====== Data ======

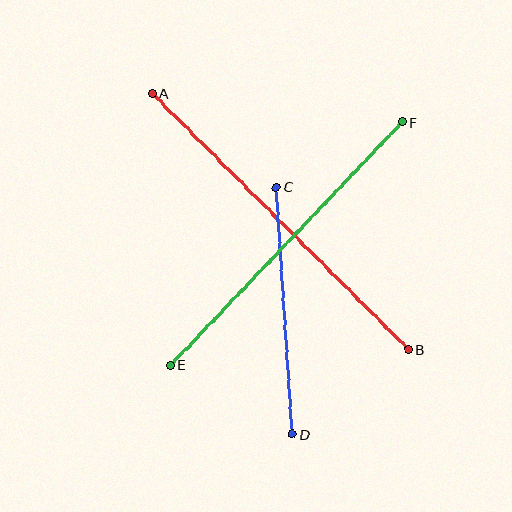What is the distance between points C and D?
The distance is approximately 248 pixels.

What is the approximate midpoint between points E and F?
The midpoint is at approximately (286, 243) pixels.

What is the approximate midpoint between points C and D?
The midpoint is at approximately (284, 310) pixels.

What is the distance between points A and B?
The distance is approximately 362 pixels.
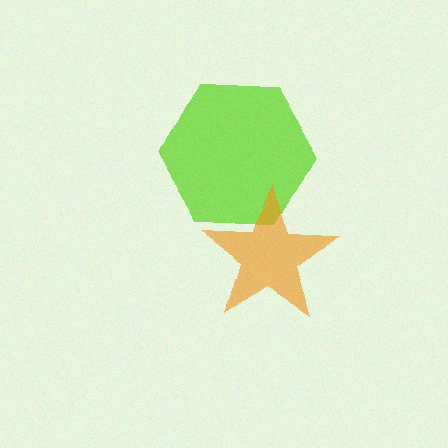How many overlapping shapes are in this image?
There are 2 overlapping shapes in the image.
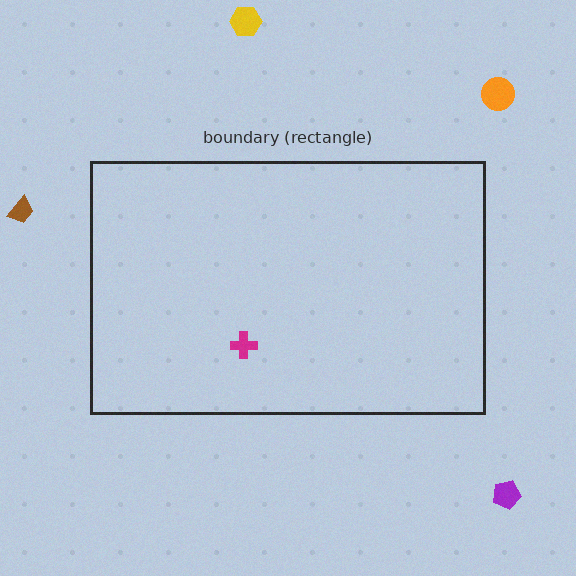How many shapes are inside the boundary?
1 inside, 4 outside.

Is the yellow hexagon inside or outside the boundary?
Outside.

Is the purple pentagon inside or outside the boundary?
Outside.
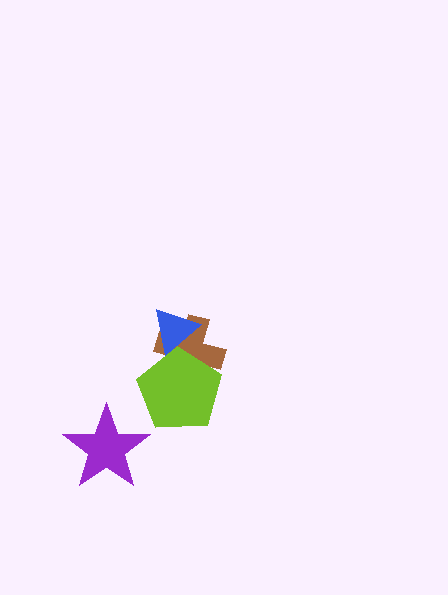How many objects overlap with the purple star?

======

[Requirements] Transcribe each entry precisely as given, leaving the pictures out.

[Complete output]
What is the distance between points C and D?
The distance is approximately 248 pixels.

What is the approximate midpoint between points E and F?
The midpoint is at approximately (286, 243) pixels.

What is the approximate midpoint between points C and D?
The midpoint is at approximately (284, 310) pixels.

What is the distance between points A and B?
The distance is approximately 362 pixels.
How many overlapping shapes are in this image?
There are 2 overlapping shapes in the image.
How many shapes are inside the boundary?
1 inside, 4 outside.

Is the yellow hexagon inside or outside the boundary?
Outside.

Is the purple pentagon inside or outside the boundary?
Outside.
How many objects overlap with the purple star?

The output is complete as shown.